**DATA SECTION:**
================================
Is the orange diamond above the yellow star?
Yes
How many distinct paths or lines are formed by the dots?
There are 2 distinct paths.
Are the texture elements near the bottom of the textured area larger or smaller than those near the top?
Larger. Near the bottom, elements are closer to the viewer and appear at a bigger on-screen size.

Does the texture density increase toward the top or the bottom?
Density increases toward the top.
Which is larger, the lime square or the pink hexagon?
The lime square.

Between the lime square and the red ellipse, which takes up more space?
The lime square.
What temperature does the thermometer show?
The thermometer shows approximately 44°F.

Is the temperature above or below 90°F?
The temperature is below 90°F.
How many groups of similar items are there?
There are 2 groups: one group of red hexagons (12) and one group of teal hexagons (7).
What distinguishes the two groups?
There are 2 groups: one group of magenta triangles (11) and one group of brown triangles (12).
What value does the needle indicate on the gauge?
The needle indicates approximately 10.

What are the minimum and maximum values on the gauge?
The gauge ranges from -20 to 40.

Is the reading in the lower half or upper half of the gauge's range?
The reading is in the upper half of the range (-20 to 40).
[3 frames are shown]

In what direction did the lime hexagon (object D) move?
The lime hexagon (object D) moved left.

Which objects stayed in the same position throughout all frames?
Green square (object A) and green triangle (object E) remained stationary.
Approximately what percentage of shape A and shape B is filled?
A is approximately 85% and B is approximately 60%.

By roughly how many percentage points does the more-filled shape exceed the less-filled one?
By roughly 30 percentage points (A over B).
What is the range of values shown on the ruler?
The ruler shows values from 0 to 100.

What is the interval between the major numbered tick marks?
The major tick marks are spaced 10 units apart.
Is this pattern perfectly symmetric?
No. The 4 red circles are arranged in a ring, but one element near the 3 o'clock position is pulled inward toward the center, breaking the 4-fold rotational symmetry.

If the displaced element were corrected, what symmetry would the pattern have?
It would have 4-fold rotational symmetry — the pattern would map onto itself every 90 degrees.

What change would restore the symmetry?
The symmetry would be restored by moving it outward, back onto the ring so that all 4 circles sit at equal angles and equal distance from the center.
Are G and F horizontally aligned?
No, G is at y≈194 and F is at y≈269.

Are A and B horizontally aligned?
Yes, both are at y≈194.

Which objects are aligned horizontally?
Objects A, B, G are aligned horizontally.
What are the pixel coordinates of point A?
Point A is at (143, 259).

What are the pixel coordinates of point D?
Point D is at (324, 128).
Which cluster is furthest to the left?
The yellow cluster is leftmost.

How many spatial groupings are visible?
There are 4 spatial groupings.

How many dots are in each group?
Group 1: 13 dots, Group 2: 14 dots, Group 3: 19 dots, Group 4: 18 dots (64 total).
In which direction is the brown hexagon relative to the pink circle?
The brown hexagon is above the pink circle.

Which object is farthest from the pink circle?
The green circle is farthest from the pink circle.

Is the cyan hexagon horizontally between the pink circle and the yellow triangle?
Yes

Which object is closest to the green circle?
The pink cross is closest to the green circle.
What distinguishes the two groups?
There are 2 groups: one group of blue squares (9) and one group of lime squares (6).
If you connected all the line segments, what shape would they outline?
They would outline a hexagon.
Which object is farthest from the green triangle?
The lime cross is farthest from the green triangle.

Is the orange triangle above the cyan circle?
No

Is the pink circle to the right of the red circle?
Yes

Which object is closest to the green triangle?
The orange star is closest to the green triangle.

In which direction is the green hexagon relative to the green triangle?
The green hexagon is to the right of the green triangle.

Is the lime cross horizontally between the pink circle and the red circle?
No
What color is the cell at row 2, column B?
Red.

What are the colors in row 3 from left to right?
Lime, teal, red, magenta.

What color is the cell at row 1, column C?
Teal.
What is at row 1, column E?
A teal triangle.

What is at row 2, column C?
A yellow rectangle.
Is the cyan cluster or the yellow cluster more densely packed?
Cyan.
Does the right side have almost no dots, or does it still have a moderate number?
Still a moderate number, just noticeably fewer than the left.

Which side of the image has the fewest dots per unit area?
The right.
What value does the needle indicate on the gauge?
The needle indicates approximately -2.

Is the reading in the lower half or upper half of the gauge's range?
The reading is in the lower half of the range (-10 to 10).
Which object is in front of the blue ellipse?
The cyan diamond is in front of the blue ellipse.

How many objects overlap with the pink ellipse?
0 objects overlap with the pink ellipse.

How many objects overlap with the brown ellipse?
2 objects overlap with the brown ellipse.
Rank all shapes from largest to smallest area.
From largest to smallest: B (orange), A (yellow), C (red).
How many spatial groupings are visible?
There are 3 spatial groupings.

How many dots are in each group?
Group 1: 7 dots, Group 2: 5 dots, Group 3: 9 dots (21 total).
================================
**WHAT YOU WILL DO:** Repeat each of the entries above precisely as given.

**RESULT FOR THIS EXERCISE:**
Is the orange diamond above the yellow star?
Yes
How many distinct paths or lines are formed by the dots?
There are 2 distinct paths.
Are the texture elements near the bottom of the textured area larger or smaller than those near the top?
Larger. Near the bottom, elements are closer to the viewer and appear at a bigger on-screen size.

Does the texture density increase toward the top or the bottom?
Density increases toward the top.
Which is larger, the lime square or the pink hexagon?
The lime square.

Between the lime square and the red ellipse, which takes up more space?
The lime square.
What temperature does the thermometer show?
The thermometer shows approximately 44°F.

Is the temperature above or below 90°F?
The temperature is below 90°F.
How many groups of similar items are there?
There are 2 groups: one group of red hexagons (12) and one group of teal hexagons (7).
What distinguishes the two groups?
There are 2 groups: one group of magenta triangles (11) and one group of brown triangles (12).
What value does the needle indicate on the gauge?
The needle indicates approximately 10.

What are the minimum and maximum values on the gauge?
The gauge ranges from -20 to 40.

Is the reading in the lower half or upper half of the gauge's range?
The reading is in the upper half of the range (-20 to 40).
[3 frames are shown]

In what direction did the lime hexagon (object D) move?
The lime hexagon (object D) moved left.

Which objects stayed in the same position throughout all frames?
Green square (object A) and green triangle (object E) remained stationary.
Approximately what percentage of shape A and shape B is filled?
A is approximately 85% and B is approximately 60%.

By roughly how many percentage points does the more-filled shape exceed the less-filled one?
By roughly 30 percentage points (A over B).
What is the range of values shown on the ruler?
The ruler shows values from 0 to 100.

What is the interval between the major numbered tick marks?
The major tick marks are spaced 10 units apart.
Is this pattern perfectly symmetric?
No. The 4 red circles are arranged in a ring, but one element near the 3 o'clock position is pulled inward toward the center, breaking the 4-fold rotational symmetry.

If the displaced element were corrected, what symmetry would the pattern have?
It would have 4-fold rotational symmetry — the pattern would map onto itself every 90 degrees.

What change would restore the symmetry?
The symmetry would be restored by moving it outward, back onto the ring so that all 4 circles sit at equal angles and equal distance from the center.
Are G and F horizontally aligned?
No, G is at y≈194 and F is at y≈269.

Are A and B horizontally aligned?
Yes, both are at y≈194.

Which objects are aligned horizontally?
Objects A, B, G are aligned horizontally.
What are the pixel coordinates of point A?
Point A is at (143, 259).

What are the pixel coordinates of point D?
Point D is at (324, 128).
Which cluster is furthest to the left?
The yellow cluster is leftmost.

How many spatial groupings are visible?
There are 4 spatial groupings.

How many dots are in each group?
Group 1: 13 dots, Group 2: 14 dots, Group 3: 19 dots, Group 4: 18 dots (64 total).
In which direction is the brown hexagon relative to the pink circle?
The brown hexagon is above the pink circle.

Which object is farthest from the pink circle?
The green circle is farthest from the pink circle.

Is the cyan hexagon horizontally between the pink circle and the yellow triangle?
Yes

Which object is closest to the green circle?
The pink cross is closest to the green circle.
What distinguishes the two groups?
There are 2 groups: one group of blue squares (9) and one group of lime squares (6).
If you connected all the line segments, what shape would they outline?
They would outline a hexagon.
Which object is farthest from the green triangle?
The lime cross is farthest from the green triangle.

Is the orange triangle above the cyan circle?
No

Is the pink circle to the right of the red circle?
Yes

Which object is closest to the green triangle?
The orange star is closest to the green triangle.

In which direction is the green hexagon relative to the green triangle?
The green hexagon is to the right of the green triangle.

Is the lime cross horizontally between the pink circle and the red circle?
No
What color is the cell at row 2, column B?
Red.

What are the colors in row 3 from left to right?
Lime, teal, red, magenta.

What color is the cell at row 1, column C?
Teal.
What is at row 1, column E?
A teal triangle.

What is at row 2, column C?
A yellow rectangle.
Is the cyan cluster or the yellow cluster more densely packed?
Cyan.
Does the right side have almost no dots, or does it still have a moderate number?
Still a moderate number, just noticeably fewer than the left.

Which side of the image has the fewest dots per unit area?
The right.
What value does the needle indicate on the gauge?
The needle indicates approximately -2.

Is the reading in the lower half or upper half of the gauge's range?
The reading is in the lower half of the range (-10 to 10).
Which object is in front of the blue ellipse?
The cyan diamond is in front of the blue ellipse.

How many objects overlap with the pink ellipse?
0 objects overlap with the pink ellipse.

How many objects overlap with the brown ellipse?
2 objects overlap with the brown ellipse.
Rank all shapes from largest to smallest area.
From largest to smallest: B (orange), A (yellow), C (red).
How many spatial groupings are visible?
There are 3 spatial groupings.

How many dots are in each group?
Group 1: 7 dots, Group 2: 5 dots, Group 3: 9 dots (21 total).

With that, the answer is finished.